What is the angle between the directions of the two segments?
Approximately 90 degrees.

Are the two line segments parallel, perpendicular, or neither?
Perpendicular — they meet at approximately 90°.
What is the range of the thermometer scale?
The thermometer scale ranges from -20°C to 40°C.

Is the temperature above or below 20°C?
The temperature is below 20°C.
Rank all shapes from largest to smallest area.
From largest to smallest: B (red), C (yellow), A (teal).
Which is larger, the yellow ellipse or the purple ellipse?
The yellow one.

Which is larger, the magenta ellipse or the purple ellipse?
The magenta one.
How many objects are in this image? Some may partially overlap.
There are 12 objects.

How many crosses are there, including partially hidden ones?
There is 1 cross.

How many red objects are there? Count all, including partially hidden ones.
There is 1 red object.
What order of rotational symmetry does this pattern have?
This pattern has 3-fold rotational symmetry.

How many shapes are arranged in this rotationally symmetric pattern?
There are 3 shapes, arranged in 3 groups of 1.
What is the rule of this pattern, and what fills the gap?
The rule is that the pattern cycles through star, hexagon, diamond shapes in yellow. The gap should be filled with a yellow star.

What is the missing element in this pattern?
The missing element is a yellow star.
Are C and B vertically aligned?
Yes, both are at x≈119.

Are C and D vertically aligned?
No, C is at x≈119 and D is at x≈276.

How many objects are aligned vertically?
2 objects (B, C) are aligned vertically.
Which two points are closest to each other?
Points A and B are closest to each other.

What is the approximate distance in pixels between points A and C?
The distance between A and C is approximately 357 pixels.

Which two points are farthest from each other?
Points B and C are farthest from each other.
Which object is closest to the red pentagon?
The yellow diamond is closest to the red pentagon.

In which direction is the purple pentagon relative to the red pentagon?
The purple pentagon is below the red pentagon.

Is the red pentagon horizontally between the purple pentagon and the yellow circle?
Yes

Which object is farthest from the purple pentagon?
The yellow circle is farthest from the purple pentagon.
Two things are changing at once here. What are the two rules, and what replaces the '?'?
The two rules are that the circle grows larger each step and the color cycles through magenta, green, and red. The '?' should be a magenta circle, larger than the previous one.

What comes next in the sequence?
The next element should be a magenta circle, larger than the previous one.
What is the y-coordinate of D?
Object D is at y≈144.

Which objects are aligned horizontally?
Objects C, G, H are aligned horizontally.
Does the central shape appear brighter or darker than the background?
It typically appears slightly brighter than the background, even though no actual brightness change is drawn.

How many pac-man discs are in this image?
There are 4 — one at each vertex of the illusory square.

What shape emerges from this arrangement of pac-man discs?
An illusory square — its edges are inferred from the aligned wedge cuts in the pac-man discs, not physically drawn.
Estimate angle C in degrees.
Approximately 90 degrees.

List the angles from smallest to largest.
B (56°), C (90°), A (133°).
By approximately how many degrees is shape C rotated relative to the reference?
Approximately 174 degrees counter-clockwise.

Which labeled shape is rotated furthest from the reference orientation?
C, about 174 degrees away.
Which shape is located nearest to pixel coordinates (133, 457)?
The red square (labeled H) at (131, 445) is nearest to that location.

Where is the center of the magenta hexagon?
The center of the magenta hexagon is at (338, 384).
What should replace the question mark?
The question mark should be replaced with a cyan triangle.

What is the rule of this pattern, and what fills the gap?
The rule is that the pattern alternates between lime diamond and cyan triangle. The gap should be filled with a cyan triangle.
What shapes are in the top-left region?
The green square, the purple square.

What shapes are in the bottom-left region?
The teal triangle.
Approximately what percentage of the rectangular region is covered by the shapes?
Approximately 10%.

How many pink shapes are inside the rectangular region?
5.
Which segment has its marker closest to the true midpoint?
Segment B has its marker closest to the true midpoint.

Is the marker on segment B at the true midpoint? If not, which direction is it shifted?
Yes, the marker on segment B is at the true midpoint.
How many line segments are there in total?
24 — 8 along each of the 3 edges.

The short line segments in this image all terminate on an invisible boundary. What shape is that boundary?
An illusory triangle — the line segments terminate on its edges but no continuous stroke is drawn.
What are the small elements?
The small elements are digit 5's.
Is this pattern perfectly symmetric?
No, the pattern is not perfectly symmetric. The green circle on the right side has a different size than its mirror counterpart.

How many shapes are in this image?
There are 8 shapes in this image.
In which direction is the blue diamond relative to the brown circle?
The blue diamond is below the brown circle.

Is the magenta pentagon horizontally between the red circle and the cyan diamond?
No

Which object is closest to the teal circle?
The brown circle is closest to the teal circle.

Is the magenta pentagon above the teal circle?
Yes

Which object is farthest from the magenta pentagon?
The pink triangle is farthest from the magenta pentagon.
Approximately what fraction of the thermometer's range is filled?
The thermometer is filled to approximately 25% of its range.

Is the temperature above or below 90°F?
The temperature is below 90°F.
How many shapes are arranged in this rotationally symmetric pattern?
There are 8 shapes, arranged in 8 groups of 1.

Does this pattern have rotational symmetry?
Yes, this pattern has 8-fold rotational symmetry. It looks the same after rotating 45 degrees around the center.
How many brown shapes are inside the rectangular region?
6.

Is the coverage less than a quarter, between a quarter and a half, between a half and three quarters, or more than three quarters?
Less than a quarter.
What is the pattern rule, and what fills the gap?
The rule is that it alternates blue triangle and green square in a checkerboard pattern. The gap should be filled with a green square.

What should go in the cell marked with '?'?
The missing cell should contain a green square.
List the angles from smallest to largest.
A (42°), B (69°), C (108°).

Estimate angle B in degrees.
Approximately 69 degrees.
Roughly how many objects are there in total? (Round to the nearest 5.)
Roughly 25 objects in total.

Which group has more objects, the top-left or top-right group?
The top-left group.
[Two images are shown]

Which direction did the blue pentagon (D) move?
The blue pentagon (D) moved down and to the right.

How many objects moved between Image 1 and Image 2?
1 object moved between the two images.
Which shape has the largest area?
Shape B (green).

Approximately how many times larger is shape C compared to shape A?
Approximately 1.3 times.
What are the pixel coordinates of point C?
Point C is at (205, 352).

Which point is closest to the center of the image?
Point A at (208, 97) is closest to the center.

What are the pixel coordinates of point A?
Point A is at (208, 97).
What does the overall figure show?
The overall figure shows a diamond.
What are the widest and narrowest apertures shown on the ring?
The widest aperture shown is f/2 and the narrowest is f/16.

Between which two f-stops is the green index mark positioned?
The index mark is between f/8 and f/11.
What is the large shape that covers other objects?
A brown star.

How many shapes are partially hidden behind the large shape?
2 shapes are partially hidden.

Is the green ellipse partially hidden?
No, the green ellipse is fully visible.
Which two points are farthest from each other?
----
▸ **Goal of the exercise**
Output the records verbatim, from the first line to the last.

▸ **Task response**
What is the angle between the directions of the two segments?
Approximately 90 degrees.

Are the two line segments parallel, perpendicular, or neither?
Perpendicular — they meet at approximately 90°.
What is the range of the thermometer scale?
The thermometer scale ranges from -20°C to 40°C.

Is the temperature above or below 20°C?
The temperature is below 20°C.
Rank all shapes from largest to smallest area.
From largest to smallest: B (red), C (yellow), A (teal).
Which is larger, the yellow ellipse or the purple ellipse?
The yellow one.

Which is larger, the magenta ellipse or the purple ellipse?
The magenta one.
How many objects are in this image? Some may partially overlap.
There are 12 objects.

How many crosses are there, including partially hidden ones?
There is 1 cross.

How many red objects are there? Count all, including partially hidden ones.
There is 1 red object.
What order of rotational symmetry does this pattern have?
This pattern has 3-fold rotational symmetry.

How many shapes are arranged in this rotationally symmetric pattern?
There are 3 shapes, arranged in 3 groups of 1.
What is the rule of this pattern, and what fills the gap?
The rule is that the pattern cycles through star, hexagon, diamond shapes in yellow. The gap should be filled with a yellow star.

What is the missing element in this pattern?
The missing element is a yellow star.
Are C and B vertically aligned?
Yes, both are at x≈119.

Are C and D vertically aligned?
No, C is at x≈119 and D is at x≈276.

How many objects are aligned vertically?
2 objects (B, C) are aligned vertically.
Which two points are closest to each other?
Points A and B are closest to each other.

What is the approximate distance in pixels between points A and C?
The distance between A and C is approximately 357 pixels.

Which two points are farthest from each other?
Points B and C are farthest from each other.
Which object is closest to the red pentagon?
The yellow diamond is closest to the red pentagon.

In which direction is the purple pentagon relative to the red pentagon?
The purple pentagon is below the red pentagon.

Is the red pentagon horizontally between the purple pentagon and the yellow circle?
Yes

Which object is farthest from the purple pentagon?
The yellow circle is farthest from the purple pentagon.
Two things are changing at once here. What are the two rules, and what replaces the '?'?
The two rules are that the circle grows larger each step and the color cycles through magenta, green, and red. The '?' should be a magenta circle, larger than the previous one.

What comes next in the sequence?
The next element should be a magenta circle, larger than the previous one.
What is the y-coordinate of D?
Object D is at y≈144.

Which objects are aligned horizontally?
Objects C, G, H are aligned horizontally.
Does the central shape appear brighter or darker than the background?
It typically appears slightly brighter than the background, even though no actual brightness change is drawn.

How many pac-man discs are in this image?
There are 4 — one at each vertex of the illusory square.

What shape emerges from this arrangement of pac-man discs?
An illusory square — its edges are inferred from the aligned wedge cuts in the pac-man discs, not physically drawn.
Estimate angle C in degrees.
Approximately 90 degrees.

List the angles from smallest to largest.
B (56°), C (90°), A (133°).
By approximately how many degrees is shape C rotated relative to the reference?
Approximately 174 degrees counter-clockwise.

Which labeled shape is rotated furthest from the reference orientation?
C, about 174 degrees away.
Which shape is located nearest to pixel coordinates (133, 457)?
The red square (labeled H) at (131, 445) is nearest to that location.

Where is the center of the magenta hexagon?
The center of the magenta hexagon is at (338, 384).
What should replace the question mark?
The question mark should be replaced with a cyan triangle.

What is the rule of this pattern, and what fills the gap?
The rule is that the pattern alternates between lime diamond and cyan triangle. The gap should be filled with a cyan triangle.
What shapes are in the top-left region?
The green square, the purple square.

What shapes are in the bottom-left region?
The teal triangle.
Approximately what percentage of the rectangular region is covered by the shapes?
Approximately 10%.

How many pink shapes are inside the rectangular region?
5.
Which segment has its marker closest to the true midpoint?
Segment B has its marker closest to the true midpoint.

Is the marker on segment B at the true midpoint? If not, which direction is it shifted?
Yes, the marker on segment B is at the true midpoint.
How many line segments are there in total?
24 — 8 along each of the 3 edges.

The short line segments in this image all terminate on an invisible boundary. What shape is that boundary?
An illusory triangle — the line segments terminate on its edges but no continuous stroke is drawn.
What are the small elements?
The small elements are digit 5's.
Is this pattern perfectly symmetric?
No, the pattern is not perfectly symmetric. The green circle on the right side has a different size than its mirror counterpart.

How many shapes are in this image?
There are 8 shapes in this image.
In which direction is the blue diamond relative to the brown circle?
The blue diamond is below the brown circle.

Is the magenta pentagon horizontally between the red circle and the cyan diamond?
No

Which object is closest to the teal circle?
The brown circle is closest to the teal circle.

Is the magenta pentagon above the teal circle?
Yes

Which object is farthest from the magenta pentagon?
The pink triangle is farthest from the magenta pentagon.
Approximately what fraction of the thermometer's range is filled?
The thermometer is filled to approximately 25% of its range.

Is the temperature above or below 90°F?
The temperature is below 90°F.
How many shapes are arranged in this rotationally symmetric pattern?
There are 8 shapes, arranged in 8 groups of 1.

Does this pattern have rotational symmetry?
Yes, this pattern has 8-fold rotational symmetry. It looks the same after rotating 45 degrees around the center.
How many brown shapes are inside the rectangular region?
6.

Is the coverage less than a quarter, between a quarter and a half, between a half and three quarters, or more than three quarters?
Less than a quarter.
What is the pattern rule, and what fills the gap?
The rule is that it alternates blue triangle and green square in a checkerboard pattern. The gap should be filled with a green square.

What should go in the cell marked with '?'?
The missing cell should contain a green square.
List the angles from smallest to largest.
A (42°), B (69°), C (108°).

Estimate angle B in degrees.
Approximately 69 degrees.
Roughly how many objects are there in total? (Round to the nearest 5.)
Roughly 25 objects in total.

Which group has more objects, the top-left or top-right group?
The top-left group.
[Two images are shown]

Which direction did the blue pentagon (D) move?
The blue pentagon (D) moved down and to the right.

How many objects moved between Image 1 and Image 2?
1 object moved between the two images.
Which shape has the largest area?
Shape B (green).

Approximately how many times larger is shape C compared to shape A?
Approximately 1.3 times.
What are the pixel coordinates of point C?
Point C is at (205, 352).

Which point is closest to the center of the image?
Point A at (208, 97) is closest to the center.

What are the pixel coordinates of point A?
Point A is at (208, 97).
What does the overall figure show?
The overall figure shows a diamond.
What are the widest and narrowest apertures shown on the ring?
The widest aperture shown is f/2 and the narrowest is f/16.

Between which two f-stops is the green index mark positioned?
The index mark is between f/8 and f/11.
What is the large shape that covers other objects?
A brown star.

How many shapes are partially hidden behind the large shape?
2 shapes are partially hidden.

Is the green ellipse partially hidden?
No, the green ellipse is fully visible.
Which two points are farthest from each other?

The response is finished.